RAW DATA
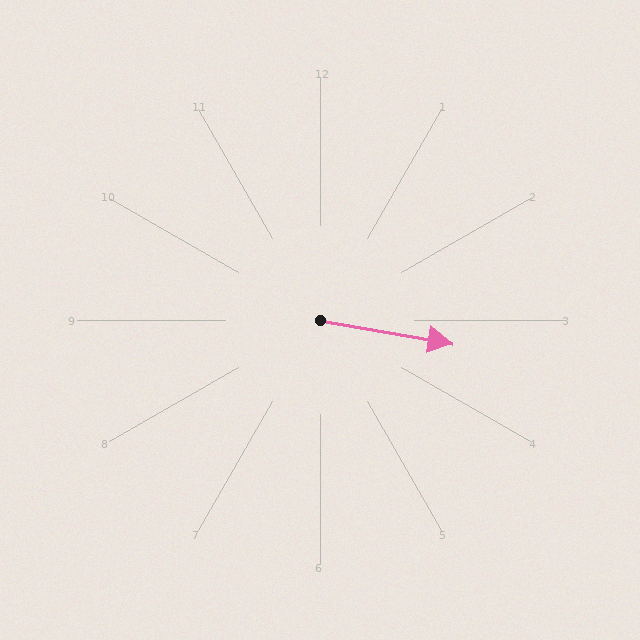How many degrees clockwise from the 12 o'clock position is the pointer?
Approximately 100 degrees.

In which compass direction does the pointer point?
East.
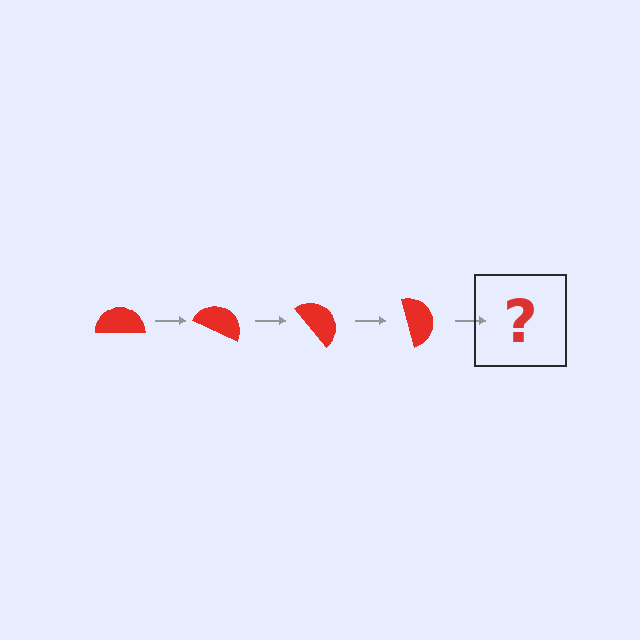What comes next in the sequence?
The next element should be a red semicircle rotated 100 degrees clockwise.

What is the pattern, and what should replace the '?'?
The pattern is that the semicircle rotates 25 degrees clockwise each step. The '?' should be a red semicircle rotated 100 degrees clockwise.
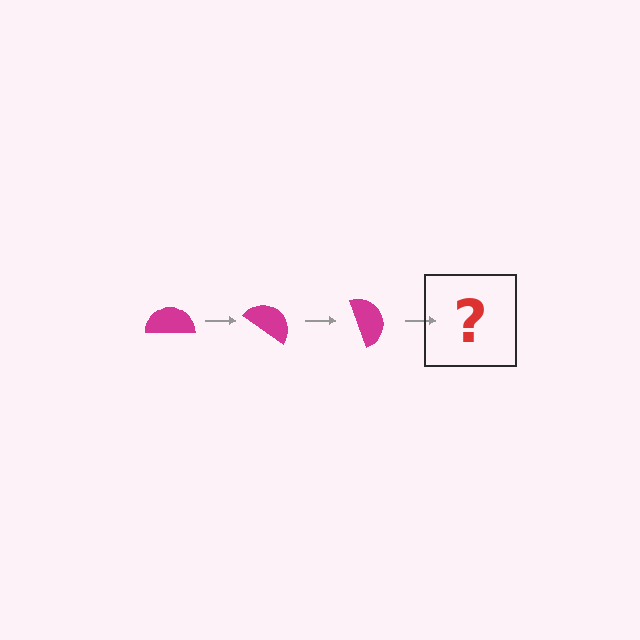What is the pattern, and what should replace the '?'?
The pattern is that the semicircle rotates 35 degrees clockwise each step. The '?' should be a magenta semicircle rotated 105 degrees clockwise.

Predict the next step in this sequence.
The next step is a magenta semicircle rotated 105 degrees clockwise.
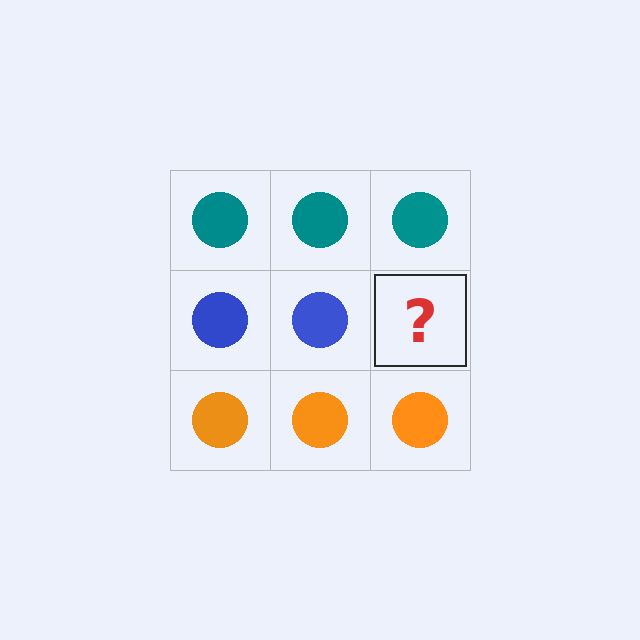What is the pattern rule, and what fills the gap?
The rule is that each row has a consistent color. The gap should be filled with a blue circle.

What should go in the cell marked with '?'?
The missing cell should contain a blue circle.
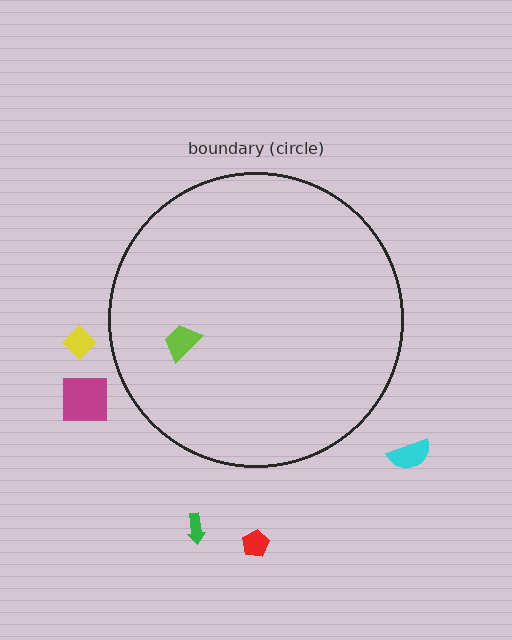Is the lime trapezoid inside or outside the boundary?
Inside.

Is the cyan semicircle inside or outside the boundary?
Outside.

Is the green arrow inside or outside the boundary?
Outside.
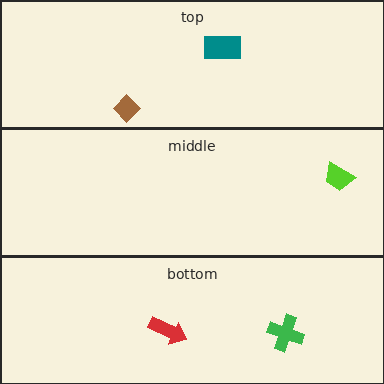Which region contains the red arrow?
The bottom region.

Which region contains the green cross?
The bottom region.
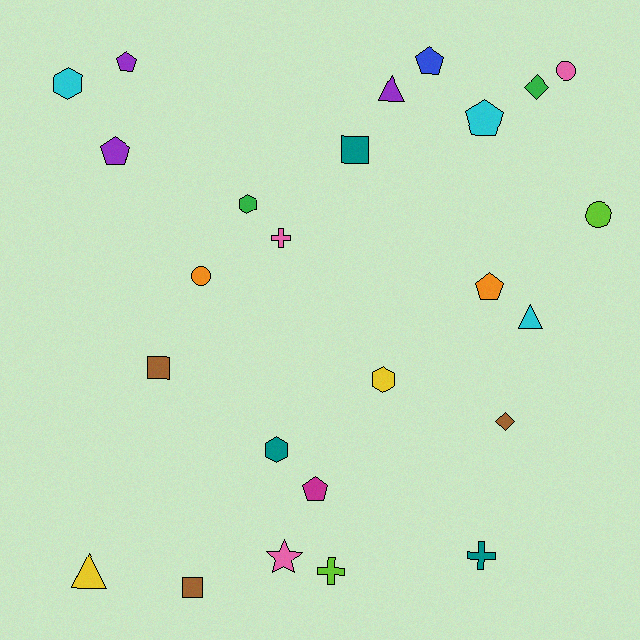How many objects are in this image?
There are 25 objects.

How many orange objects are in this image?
There are 2 orange objects.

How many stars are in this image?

AIM OF THE EXERCISE
Each entry above is to be written out again unchanged, apart from the pictures, which are left out.

EXPECTED ANSWER
How many degrees clockwise from the 12 o'clock position is the pointer?
Approximately 100 degrees.

In which compass direction does the pointer point?
East.
What comes next in the sequence?
The next element should be a red semicircle rotated 100 degrees clockwise.

What is the pattern, and what should replace the '?'?
The pattern is that the semicircle rotates 25 degrees clockwise each step. The '?' should be a red semicircle rotated 100 degrees clockwise.
What is the pattern, and what should replace the '?'?
The pattern is that the semicircle rotates 35 degrees clockwise each step. The '?' should be a magenta semicircle rotated 105 degrees clockwise.

Predict the next step in this sequence.
The next step is a magenta semicircle rotated 105 degrees clockwise.
What is the pattern rule, and what fills the gap?
The rule is that each row has a consistent color. The gap should be filled with a blue circle.

What should go in the cell marked with '?'?
The missing cell should contain a blue circle.
Is the lime trapezoid inside or outside the boundary?
Inside.

Is the cyan semicircle inside or outside the boundary?
Outside.

Is the green arrow inside or outside the boundary?
Outside.
Which region contains the red arrow?
The bottom region.

Which region contains the green cross?
The bottom region.
How many objects are in this image?
There are 25 objects.

How many orange objects are in this image?
There are 2 orange objects.

How many stars are in this image?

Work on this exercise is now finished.